▶ Directions
Return all entries word for word, but drop any images.

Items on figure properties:
=-=-=-=-=

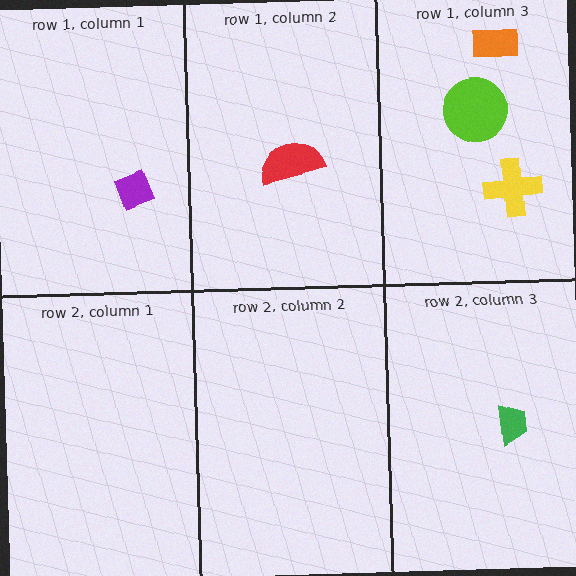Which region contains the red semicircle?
The row 1, column 2 region.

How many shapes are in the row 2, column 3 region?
1.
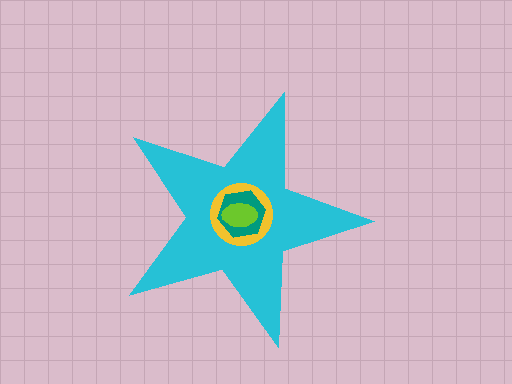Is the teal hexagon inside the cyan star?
Yes.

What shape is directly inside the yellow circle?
The teal hexagon.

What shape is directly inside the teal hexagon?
The lime ellipse.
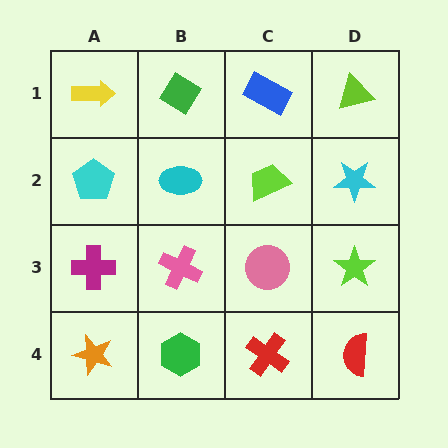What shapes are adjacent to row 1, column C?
A lime trapezoid (row 2, column C), a green diamond (row 1, column B), a lime triangle (row 1, column D).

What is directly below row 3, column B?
A green hexagon.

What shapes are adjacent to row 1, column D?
A cyan star (row 2, column D), a blue rectangle (row 1, column C).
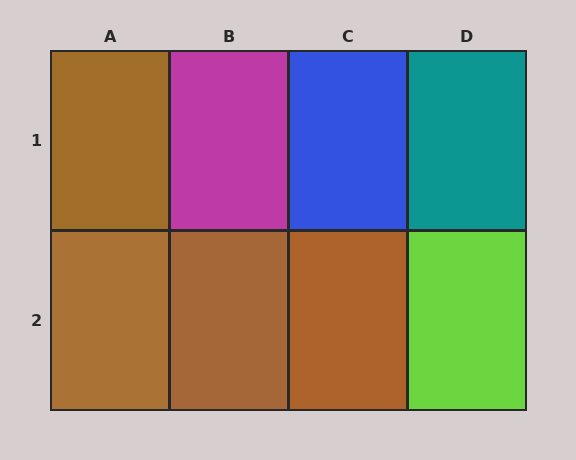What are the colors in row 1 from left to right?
Brown, magenta, blue, teal.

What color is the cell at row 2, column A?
Brown.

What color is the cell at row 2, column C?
Brown.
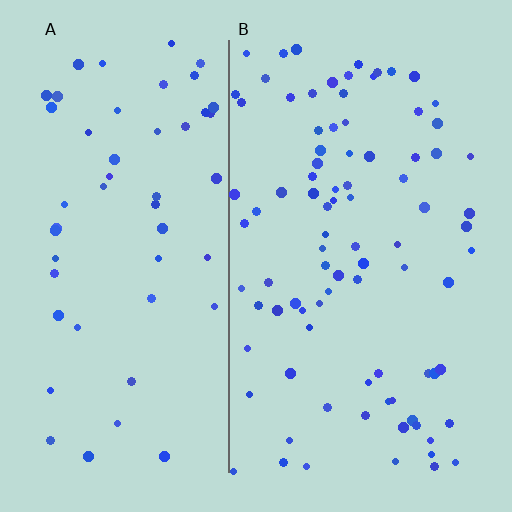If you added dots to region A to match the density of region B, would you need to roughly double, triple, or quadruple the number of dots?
Approximately double.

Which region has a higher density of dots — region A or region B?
B (the right).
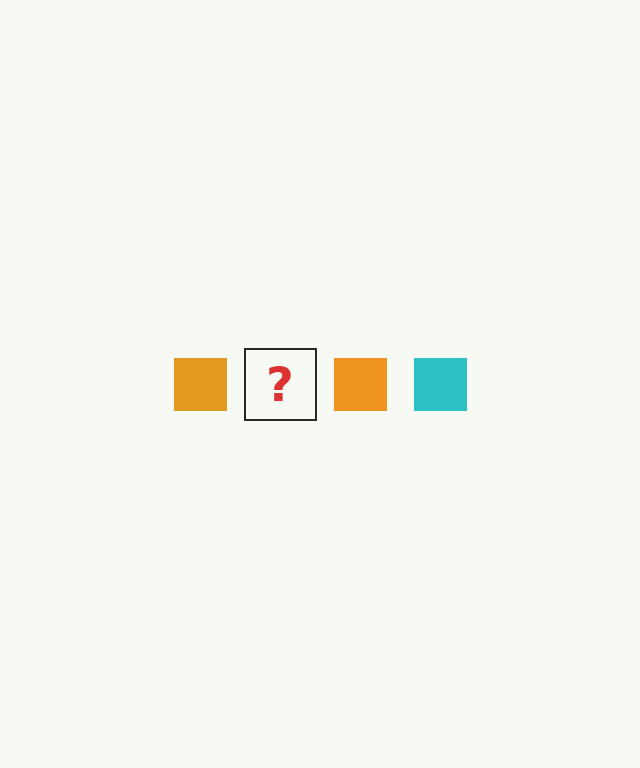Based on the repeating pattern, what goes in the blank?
The blank should be a cyan square.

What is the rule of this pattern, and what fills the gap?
The rule is that the pattern cycles through orange, cyan squares. The gap should be filled with a cyan square.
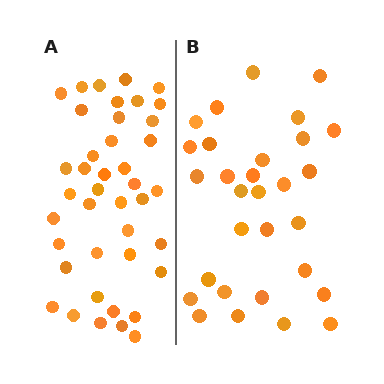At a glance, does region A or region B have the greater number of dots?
Region A (the left region) has more dots.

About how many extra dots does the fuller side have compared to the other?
Region A has roughly 12 or so more dots than region B.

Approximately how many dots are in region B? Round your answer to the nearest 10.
About 30 dots.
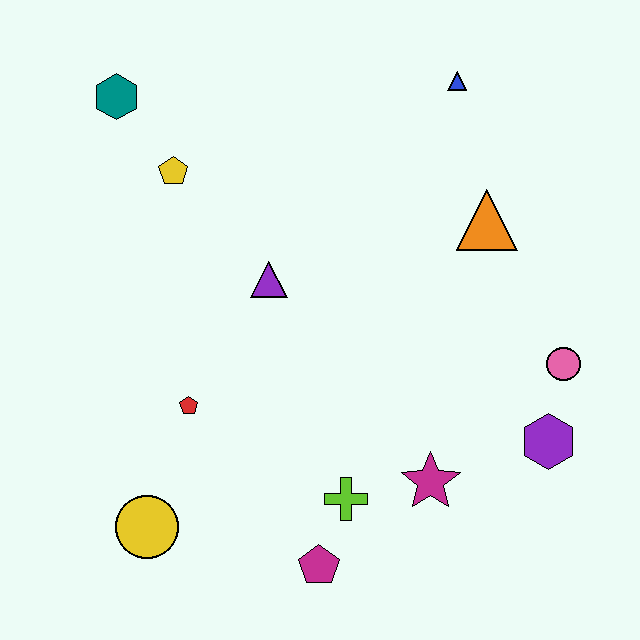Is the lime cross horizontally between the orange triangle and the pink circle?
No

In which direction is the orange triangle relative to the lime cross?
The orange triangle is above the lime cross.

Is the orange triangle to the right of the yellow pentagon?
Yes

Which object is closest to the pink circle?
The purple hexagon is closest to the pink circle.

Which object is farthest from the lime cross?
The teal hexagon is farthest from the lime cross.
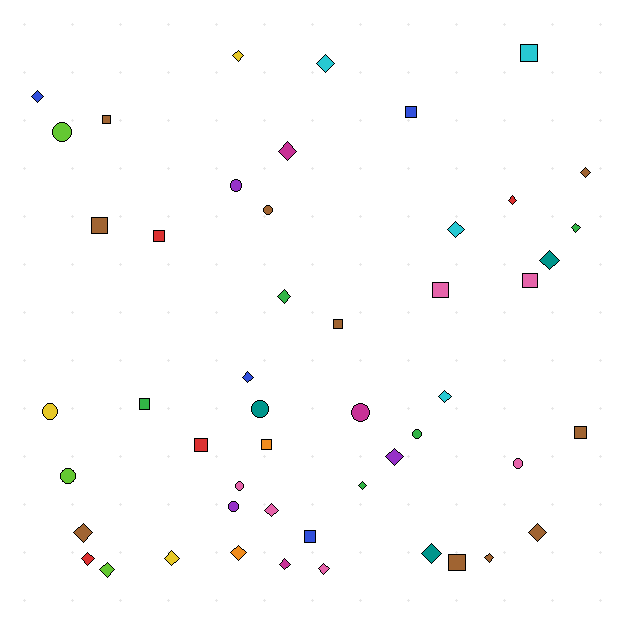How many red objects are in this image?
There are 4 red objects.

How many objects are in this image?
There are 50 objects.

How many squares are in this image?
There are 14 squares.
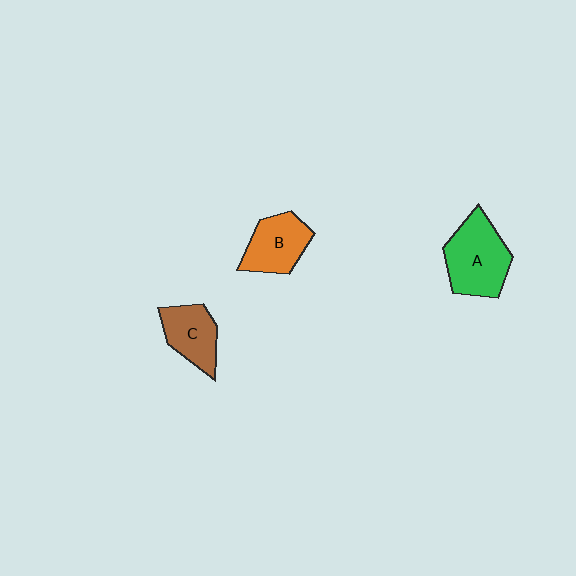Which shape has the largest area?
Shape A (green).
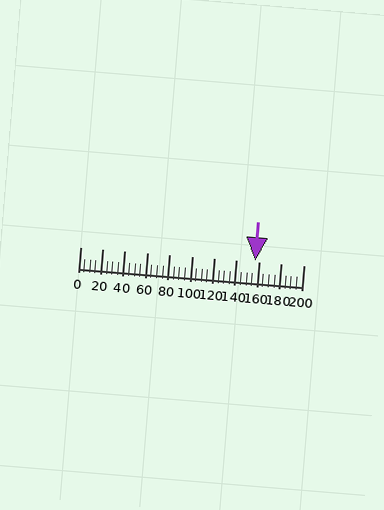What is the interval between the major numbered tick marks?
The major tick marks are spaced 20 units apart.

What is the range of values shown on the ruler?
The ruler shows values from 0 to 200.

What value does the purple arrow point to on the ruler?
The purple arrow points to approximately 156.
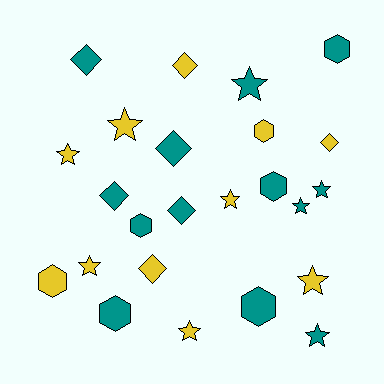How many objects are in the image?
There are 24 objects.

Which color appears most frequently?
Teal, with 13 objects.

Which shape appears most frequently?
Star, with 10 objects.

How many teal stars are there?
There are 4 teal stars.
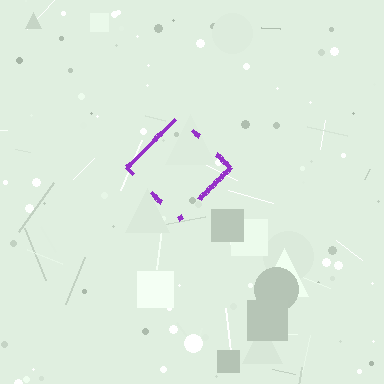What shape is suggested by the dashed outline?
The dashed outline suggests a diamond.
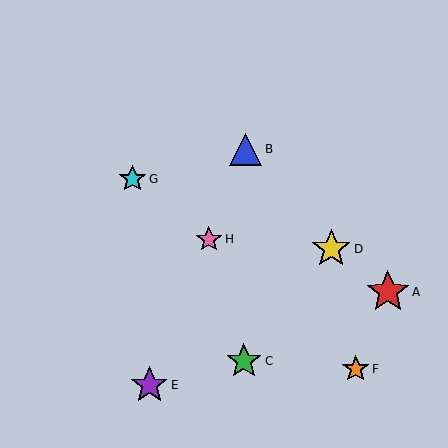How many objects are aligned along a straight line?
3 objects (B, E, H) are aligned along a straight line.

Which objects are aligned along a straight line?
Objects B, E, H are aligned along a straight line.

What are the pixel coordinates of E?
Object E is at (149, 385).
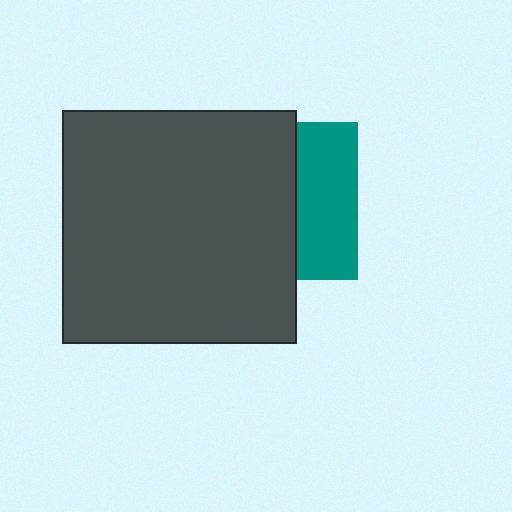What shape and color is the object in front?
The object in front is a dark gray square.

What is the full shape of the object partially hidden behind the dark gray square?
The partially hidden object is a teal square.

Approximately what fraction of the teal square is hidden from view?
Roughly 62% of the teal square is hidden behind the dark gray square.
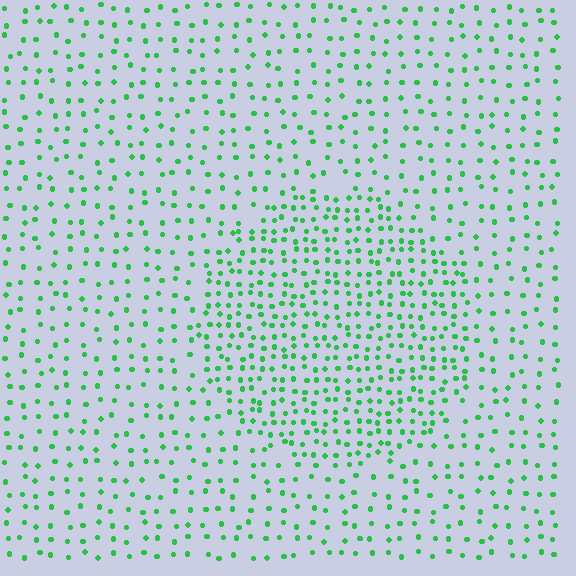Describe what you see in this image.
The image contains small green elements arranged at two different densities. A circle-shaped region is visible where the elements are more densely packed than the surrounding area.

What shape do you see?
I see a circle.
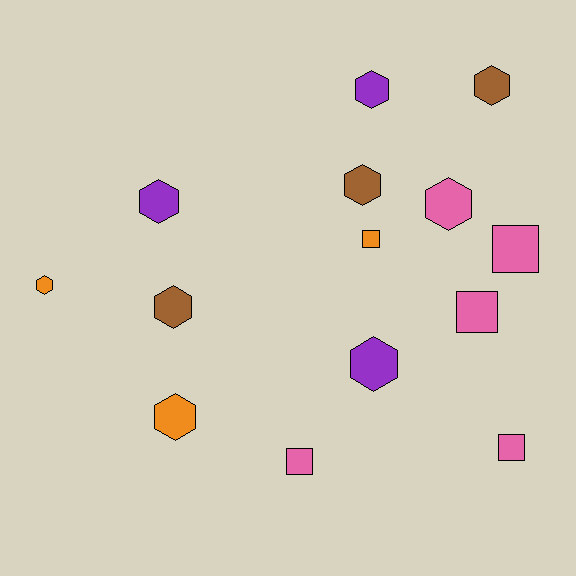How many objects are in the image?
There are 14 objects.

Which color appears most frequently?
Pink, with 5 objects.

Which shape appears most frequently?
Hexagon, with 9 objects.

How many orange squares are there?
There is 1 orange square.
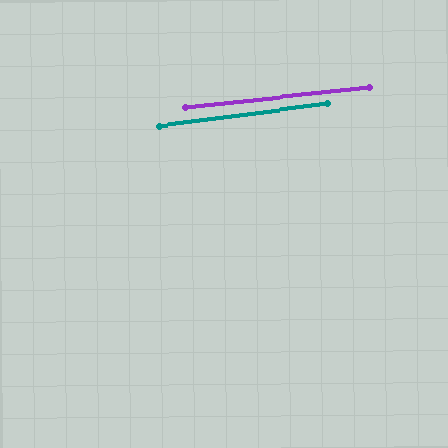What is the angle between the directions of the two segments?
Approximately 1 degree.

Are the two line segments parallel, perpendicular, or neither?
Parallel — their directions differ by only 1.4°.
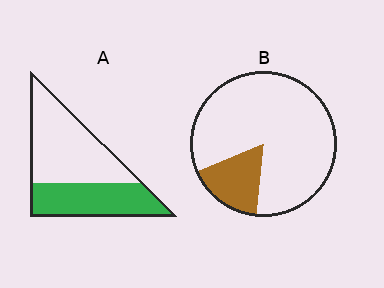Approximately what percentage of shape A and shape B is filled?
A is approximately 40% and B is approximately 15%.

=-=-=-=-=

▶ Full response
Which region contains the red semicircle?
The row 1, column 2 region.

How many shapes are in the row 2, column 3 region?
1.
Is the teal hexagon inside the cyan star?
Yes.

What shape is directly inside the yellow circle?
The teal hexagon.

What shape is directly inside the teal hexagon?
The lime ellipse.
What shapes are adjacent to row 1, column C?
A lime trapezoid (row 2, column C), a green diamond (row 1, column B), a lime triangle (row 1, column D).

What is directly below row 3, column B?
A green hexagon.

What shapes are adjacent to row 1, column D?
A cyan star (row 2, column D), a blue rectangle (row 1, column C).
What are the colors in row 1 from left to right?
Brown, magenta, blue, teal.

What color is the cell at row 2, column A?
Brown.

What color is the cell at row 2, column C?
Brown.
If you added dots to region A to match the density of region B, would you need to roughly double, triple, or quadruple the number of dots?
Approximately double.

Which region has a higher density of dots — region A or region B?
B (the right).
Based on the repeating pattern, what goes in the blank?
The blank should be a cyan square.

What is the rule of this pattern, and what fills the gap?
The rule is that the pattern cycles through orange, cyan squares. The gap should be filled with a cyan square.
At a glance, does region A or region B have the greater number of dots?
Region A (the left region) has more dots.

About how many extra dots does the fuller side have compared to the other?
Region A has roughly 12 or so more dots than region B.

Approximately how many dots are in region B? Round your answer to the nearest 10.
About 30 dots.
Is the lime cross horizontally between the orange triangle and the pink circle?
No

In which direction is the orange triangle relative to the lime cross?
The orange triangle is above the lime cross.

Is the orange triangle to the right of the yellow pentagon?
Yes

Which object is closest to the pink circle?
The purple hexagon is closest to the pink circle.

Which object is farthest from the lime cross?
The teal hexagon is farthest from the lime cross.
How many red objects are in this image?
There are 4 red objects.

How many objects are in this image?
There are 50 objects.

How many squares are in this image?
There are 14 squares.
Which shape has the largest area?
Shape A (green).
What is the interval between the major numbered tick marks?
The major tick marks are spaced 20 units apart.

What is the range of values shown on the ruler?
The ruler shows values from 0 to 200.

What value does the purple arrow point to on the ruler?
The purple arrow points to approximately 156.
How many objects are in the image?
There are 24 objects.

Which color appears most frequently?
Teal, with 13 objects.

Which shape appears most frequently?
Star, with 10 objects.

How many teal stars are there?
There are 4 teal stars.
What shape is suggested by the dashed outline?
The dashed outline suggests a diamond.
How many objects are aligned along a straight line?
3 objects (B, E, H) are aligned along a straight line.

Which objects are aligned along a straight line?
Objects B, E, H are aligned along a straight line.

What are the pixel coordinates of E?
Object E is at (149, 385).
What shape and color is the object in front?
The object in front is a dark gray square.

What is the full shape of the object partially hidden behind the dark gray square?
The partially hidden object is a teal square.

Approximately what fraction of the teal square is hidden from view?
Roughly 62% of the teal square is hidden behind the dark gray square.
Describe what you see in this image.
The image contains small green elements arranged at two different densities. A circle-shaped region is visible where the elements are more densely packed than the surrounding area.

What shape do you see?
I see a circle.
How many objects are in the image?
There are 14 objects.

Which color appears most frequently?
Pink, with 5 objects.

Which shape appears most frequently?
Hexagon, with 9 objects.

How many orange squares are there?
There is 1 orange square.
What is the angle between the directions of the two segments?
Approximately 1 degree.

Are the two line segments parallel, perpendicular, or neither?
Parallel — their directions differ by only 1.4°.
Approximately what percentage of shape A and shape B is filled?
A is approximately 40% and B is approximately 15%.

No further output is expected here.